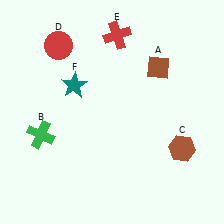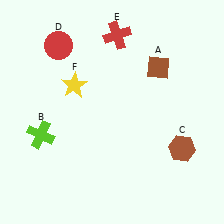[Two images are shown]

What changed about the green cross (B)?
In Image 1, B is green. In Image 2, it changed to lime.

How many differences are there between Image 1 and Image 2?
There are 2 differences between the two images.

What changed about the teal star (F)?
In Image 1, F is teal. In Image 2, it changed to yellow.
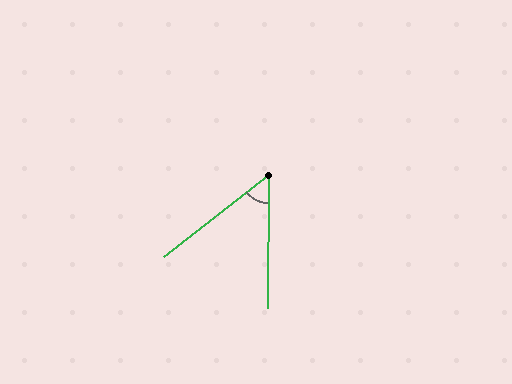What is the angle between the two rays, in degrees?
Approximately 52 degrees.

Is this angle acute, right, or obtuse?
It is acute.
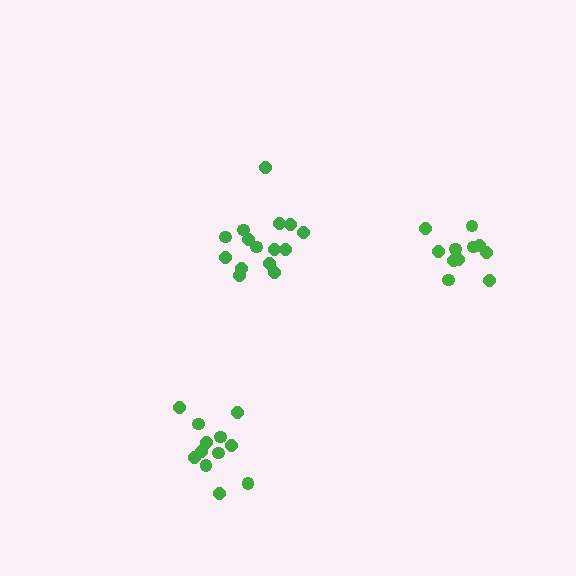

> _PROBLEM_
Starting with the line that contains "What changed about the green cross (B)?", reproduce every line down to the end of the listing above, both endpoints included. Pictures stay out.

> _THE RESULT_
What changed about the green cross (B)?
In Image 1, B is green. In Image 2, it changed to lime.

How many differences are there between Image 1 and Image 2?
There are 2 differences between the two images.

What changed about the teal star (F)?
In Image 1, F is teal. In Image 2, it changed to yellow.
What is the angle between the two rays, in degrees?
Approximately 52 degrees.

Is this angle acute, right, or obtuse?
It is acute.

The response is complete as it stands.